# [SUPPLIED ENTRIES]
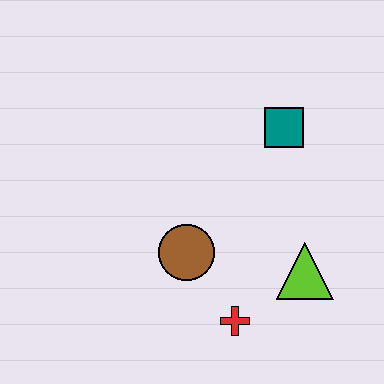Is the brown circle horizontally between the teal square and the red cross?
No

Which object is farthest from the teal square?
The red cross is farthest from the teal square.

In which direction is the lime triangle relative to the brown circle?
The lime triangle is to the right of the brown circle.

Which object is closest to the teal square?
The lime triangle is closest to the teal square.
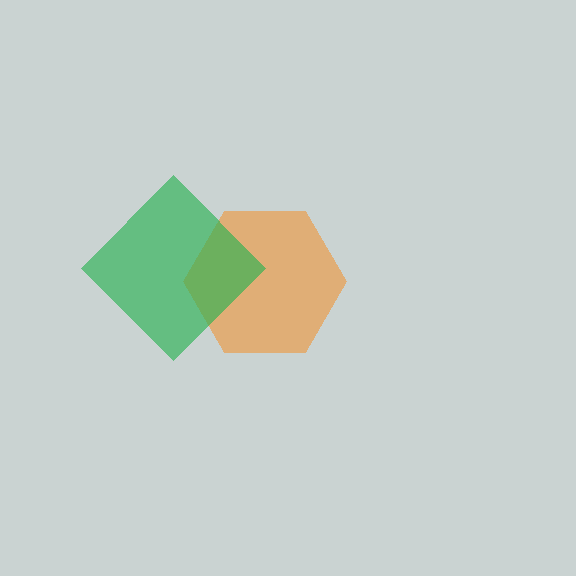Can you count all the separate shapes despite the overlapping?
Yes, there are 2 separate shapes.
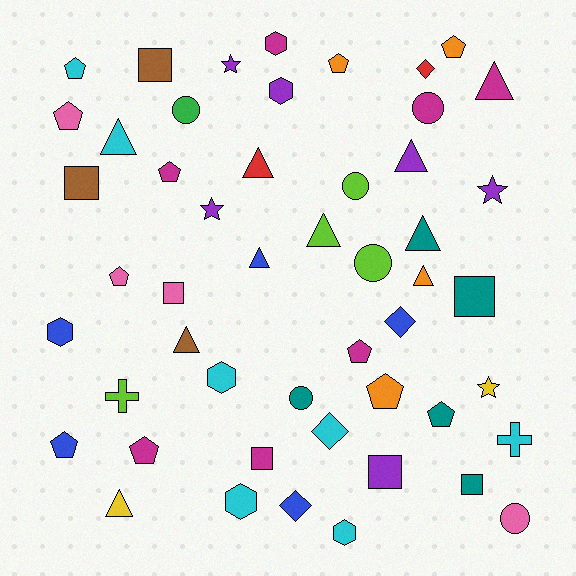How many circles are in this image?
There are 6 circles.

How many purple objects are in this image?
There are 6 purple objects.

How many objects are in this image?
There are 50 objects.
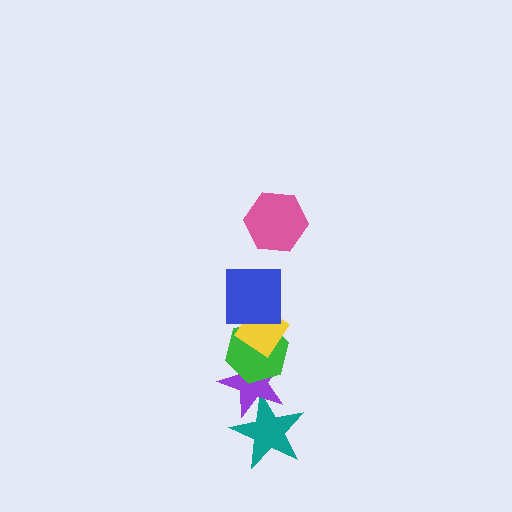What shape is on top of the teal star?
The purple star is on top of the teal star.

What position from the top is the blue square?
The blue square is 2nd from the top.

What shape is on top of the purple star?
The green hexagon is on top of the purple star.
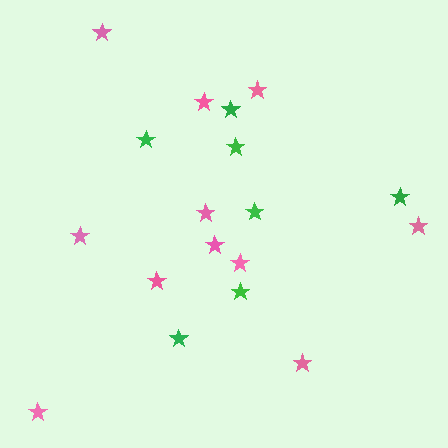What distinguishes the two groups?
There are 2 groups: one group of green stars (7) and one group of pink stars (11).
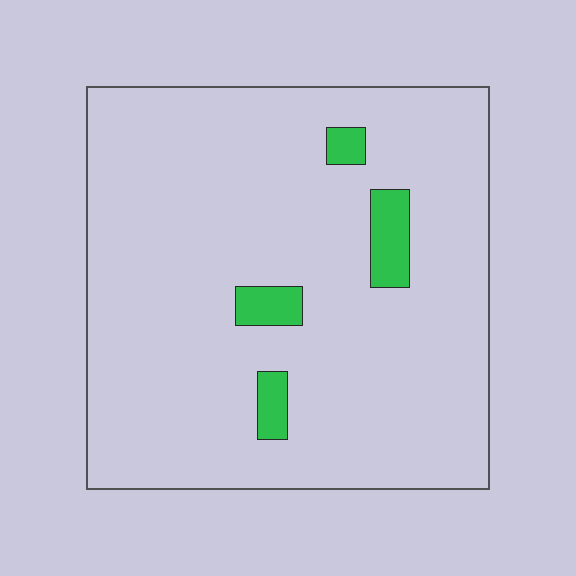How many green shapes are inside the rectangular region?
4.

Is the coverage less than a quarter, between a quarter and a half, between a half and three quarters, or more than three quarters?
Less than a quarter.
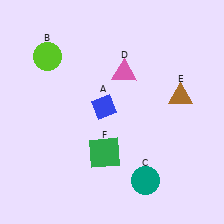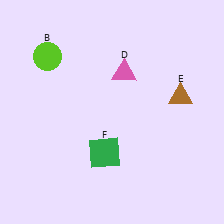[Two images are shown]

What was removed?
The teal circle (C), the blue diamond (A) were removed in Image 2.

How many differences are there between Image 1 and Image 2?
There are 2 differences between the two images.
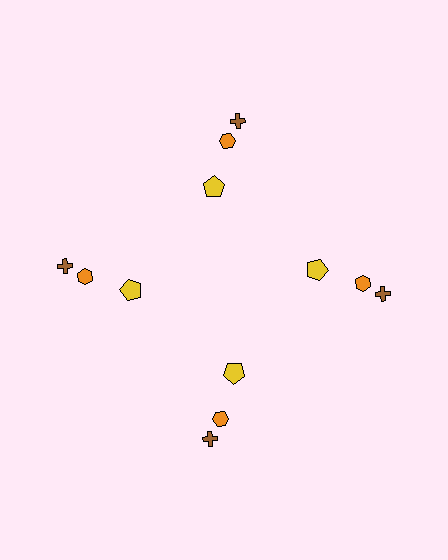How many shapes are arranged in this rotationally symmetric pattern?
There are 12 shapes, arranged in 4 groups of 3.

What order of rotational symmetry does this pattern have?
This pattern has 4-fold rotational symmetry.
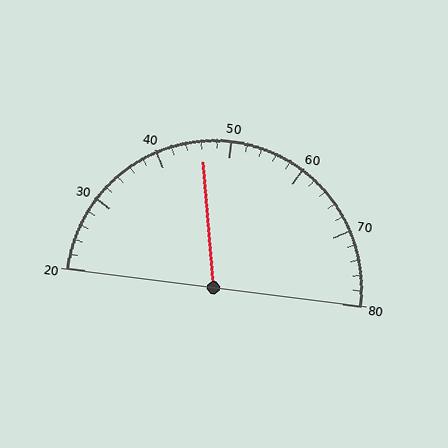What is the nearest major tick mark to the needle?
The nearest major tick mark is 50.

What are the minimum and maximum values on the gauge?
The gauge ranges from 20 to 80.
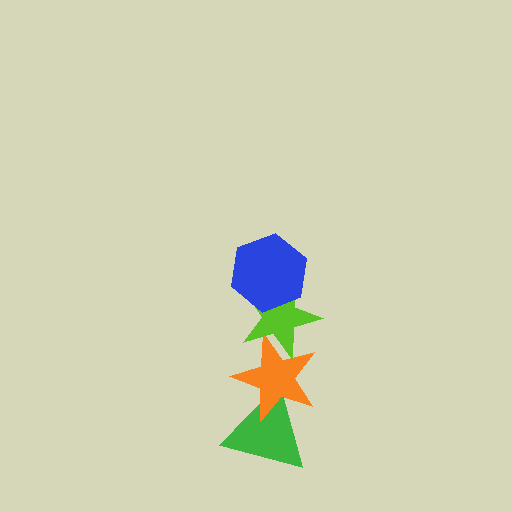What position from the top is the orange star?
The orange star is 3rd from the top.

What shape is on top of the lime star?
The blue hexagon is on top of the lime star.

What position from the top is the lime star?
The lime star is 2nd from the top.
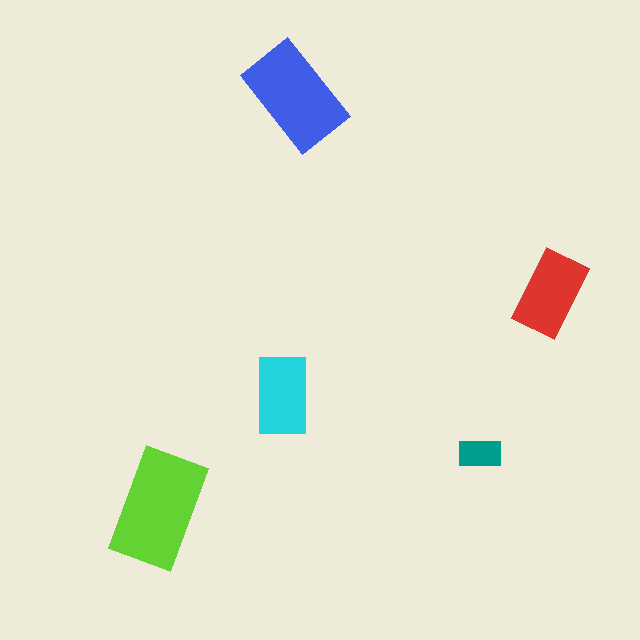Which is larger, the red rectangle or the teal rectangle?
The red one.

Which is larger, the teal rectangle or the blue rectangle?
The blue one.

# [TASK BRIEF]
Make an exact copy of only those lines that run from the line with "What distinguishes the two groups?" through the end of the records, excluding pictures.

# [THE COMPLETED TASK]
What distinguishes the two groups?
There are 2 groups: one group of green stars (7) and one group of pink stars (11).
How many green shapes are inside the rectangular region?
4.

Is the coverage less than a quarter, between a quarter and a half, between a half and three quarters, or more than three quarters?
Less than a quarter.
[Two images are shown]

What was removed?
The teal circle (C), the blue diamond (A) were removed in Image 2.

How many differences are there between Image 1 and Image 2?
There are 2 differences between the two images.
How many shapes are arranged in this rotationally symmetric pattern?
There are 12 shapes, arranged in 4 groups of 3.

What order of rotational symmetry does this pattern have?
This pattern has 4-fold rotational symmetry.
What is the nearest major tick mark to the needle?
The nearest major tick mark is 50.

What are the minimum and maximum values on the gauge?
The gauge ranges from 20 to 80.
What position from the top is the orange star?
The orange star is 3rd from the top.

What shape is on top of the lime star?
The blue hexagon is on top of the lime star.

What position from the top is the lime star?
The lime star is 2nd from the top.
Which is larger, the red rectangle or the teal rectangle?
The red one.

Which is larger, the teal rectangle or the blue rectangle?
The blue one.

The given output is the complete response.